Supplied material
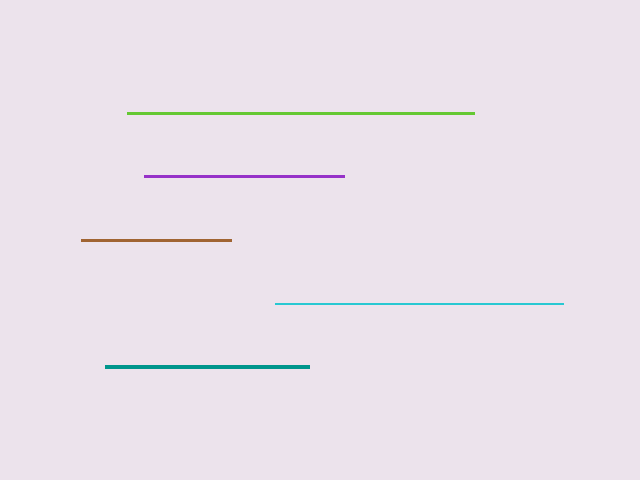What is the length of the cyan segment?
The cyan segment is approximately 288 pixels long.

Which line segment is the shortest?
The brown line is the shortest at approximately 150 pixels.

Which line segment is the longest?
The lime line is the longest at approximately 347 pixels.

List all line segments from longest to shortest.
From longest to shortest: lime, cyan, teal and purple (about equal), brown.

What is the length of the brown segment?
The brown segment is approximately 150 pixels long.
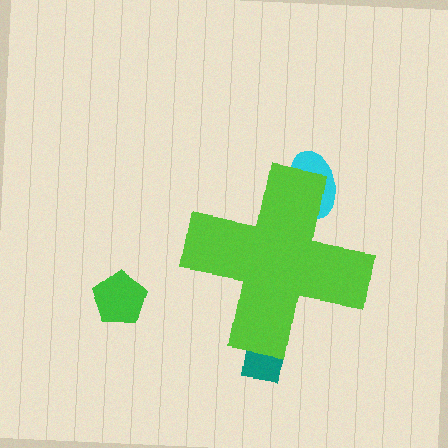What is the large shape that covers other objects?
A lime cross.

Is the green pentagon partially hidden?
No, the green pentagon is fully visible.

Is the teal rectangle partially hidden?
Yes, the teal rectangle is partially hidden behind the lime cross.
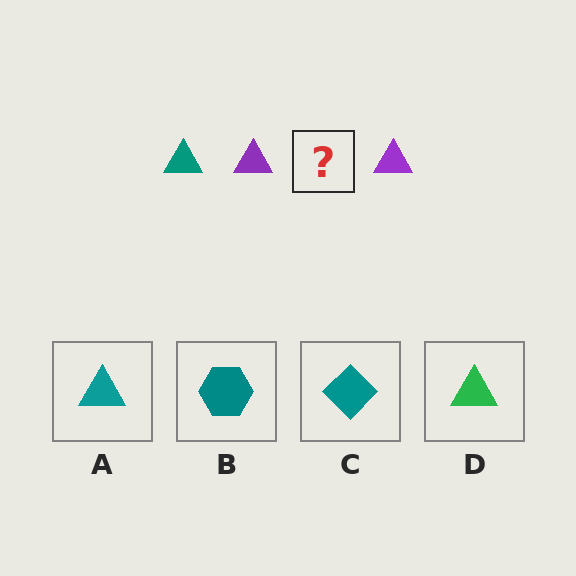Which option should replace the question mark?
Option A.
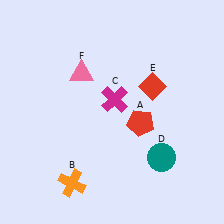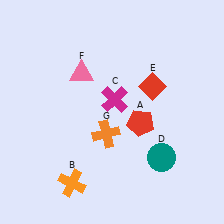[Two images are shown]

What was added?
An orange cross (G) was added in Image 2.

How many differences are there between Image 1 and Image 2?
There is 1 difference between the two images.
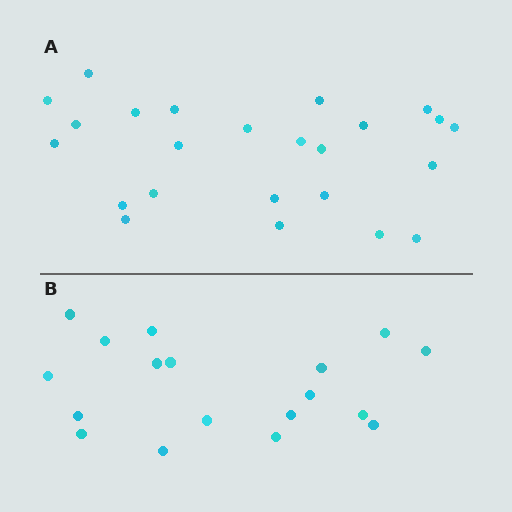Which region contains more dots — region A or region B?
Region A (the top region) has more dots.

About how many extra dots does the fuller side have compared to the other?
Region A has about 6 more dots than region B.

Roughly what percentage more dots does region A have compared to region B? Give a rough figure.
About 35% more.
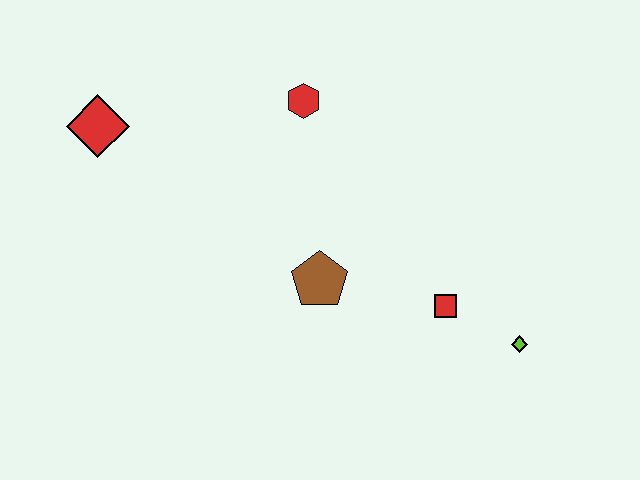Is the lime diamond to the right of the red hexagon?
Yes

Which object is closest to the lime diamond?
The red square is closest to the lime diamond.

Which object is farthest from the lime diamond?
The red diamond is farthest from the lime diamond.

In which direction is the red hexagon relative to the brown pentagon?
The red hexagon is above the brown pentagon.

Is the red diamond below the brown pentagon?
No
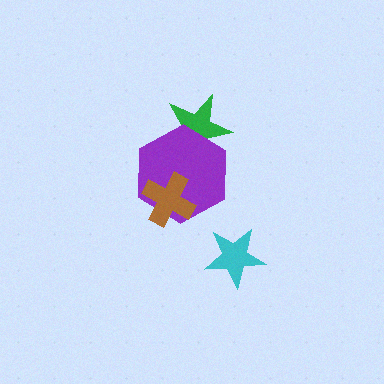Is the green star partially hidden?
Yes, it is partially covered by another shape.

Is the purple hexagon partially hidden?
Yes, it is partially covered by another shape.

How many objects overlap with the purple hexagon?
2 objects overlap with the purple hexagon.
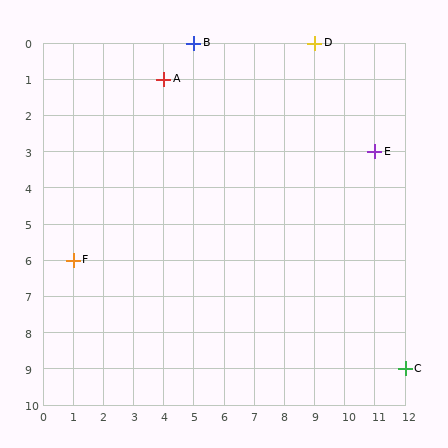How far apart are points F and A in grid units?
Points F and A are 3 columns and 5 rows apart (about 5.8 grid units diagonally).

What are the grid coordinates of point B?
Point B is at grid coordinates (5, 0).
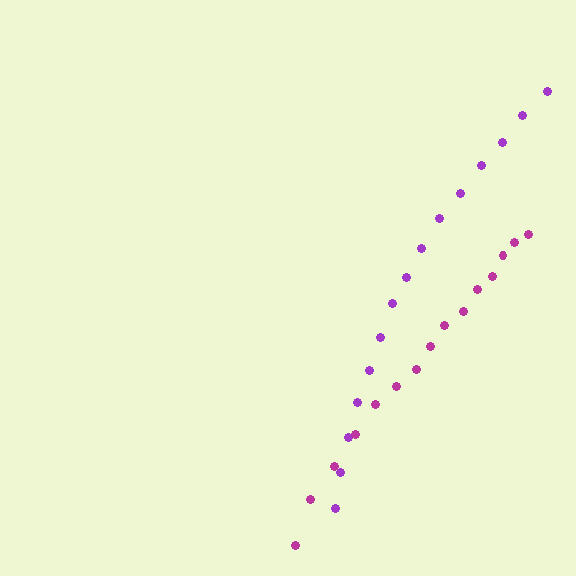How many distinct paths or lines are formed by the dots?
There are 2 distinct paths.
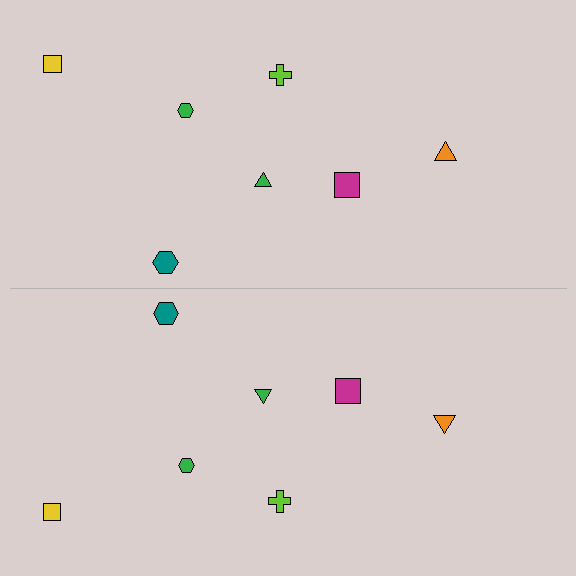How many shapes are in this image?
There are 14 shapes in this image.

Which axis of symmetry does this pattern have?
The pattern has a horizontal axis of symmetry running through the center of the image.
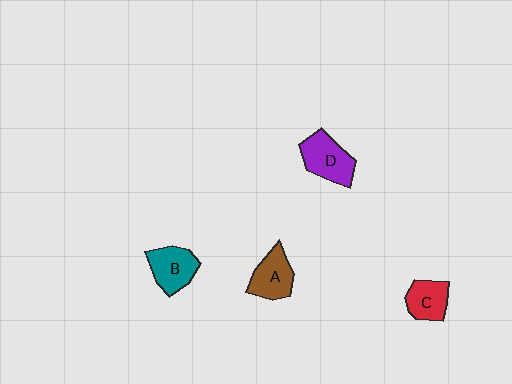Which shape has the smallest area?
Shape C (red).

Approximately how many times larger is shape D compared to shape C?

Problem
Except for the pictures, print the data above exactly.

Response to this task
What is the length of the cyan segment?
The cyan segment is approximately 288 pixels long.

Which line segment is the shortest?
The brown line is the shortest at approximately 150 pixels.

Which line segment is the longest?
The lime line is the longest at approximately 347 pixels.

List all line segments from longest to shortest.
From longest to shortest: lime, cyan, teal and purple (about equal), brown.

What is the length of the brown segment?
The brown segment is approximately 150 pixels long.
What is the large shape that covers other objects?
A lime cross.

Is the green pentagon partially hidden?
No, the green pentagon is fully visible.

Is the teal rectangle partially hidden?
Yes, the teal rectangle is partially hidden behind the lime cross.
Which option should replace the question mark?
Option A.
[Two images are shown]

What was added?
An orange cross (G) was added in Image 2.

How many differences are there between Image 1 and Image 2?
There is 1 difference between the two images.
Which region contains more dots — region A or region B?
Region A (the top region) has more dots.

About how many extra dots does the fuller side have compared to the other?
Region A has about 6 more dots than region B.

Roughly what percentage more dots does region A have compared to region B? Give a rough figure.
About 35% more.
Is the lime diamond to the right of the red hexagon?
Yes

Which object is closest to the lime diamond?
The red square is closest to the lime diamond.

Which object is farthest from the lime diamond?
The red diamond is farthest from the lime diamond.

In which direction is the red hexagon relative to the brown pentagon?
The red hexagon is above the brown pentagon.

Is the red diamond below the brown pentagon?
No
Is the green star partially hidden?
Yes, it is partially covered by another shape.

Is the purple hexagon partially hidden?
Yes, it is partially covered by another shape.

How many objects overlap with the purple hexagon?
2 objects overlap with the purple hexagon.
How far apart are points F and A in grid units?
Points F and A are 3 columns and 5 rows apart (about 5.8 grid units diagonally).

What are the grid coordinates of point B?
Point B is at grid coordinates (5, 0).
How many distinct paths or lines are formed by the dots?
There are 2 distinct paths.
How many shapes are in this image?
There are 14 shapes in this image.

Which axis of symmetry does this pattern have?
The pattern has a horizontal axis of symmetry running through the center of the image.
Which shape has the smallest area?
Shape C (red).

Approximately how many times larger is shape D compared to shape C?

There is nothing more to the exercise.